Given records:
+++
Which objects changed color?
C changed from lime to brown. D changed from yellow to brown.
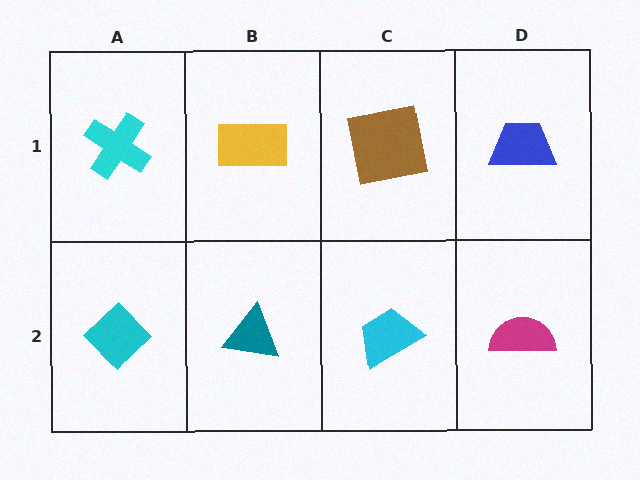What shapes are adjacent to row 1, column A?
A cyan diamond (row 2, column A), a yellow rectangle (row 1, column B).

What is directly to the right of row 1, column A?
A yellow rectangle.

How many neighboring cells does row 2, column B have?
3.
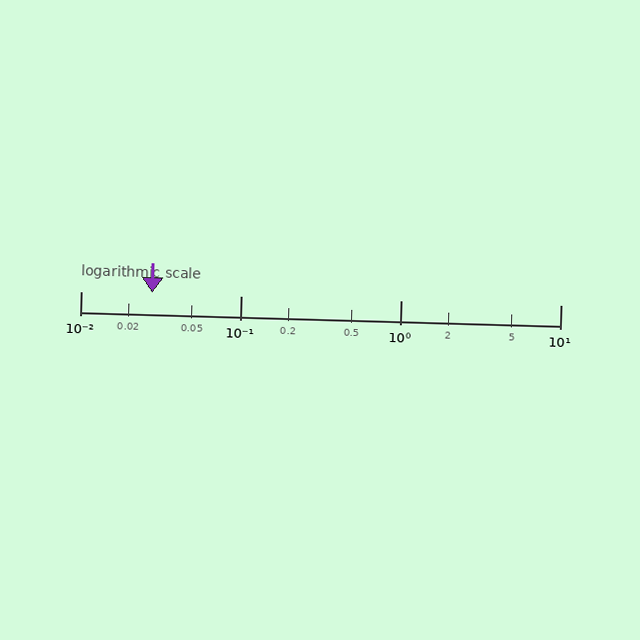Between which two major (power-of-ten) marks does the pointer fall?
+++
Give an exact copy of the entries, excluding all pictures.

Exercise response:
Which objects changed color?
C changed from lime to brown. D changed from yellow to brown.
What shapes are adjacent to row 1, column A?
A cyan diamond (row 2, column A), a yellow rectangle (row 1, column B).

What is directly to the right of row 1, column A?
A yellow rectangle.

How many neighboring cells does row 2, column B have?
3.
Between which two major (power-of-ten) marks does the pointer fall?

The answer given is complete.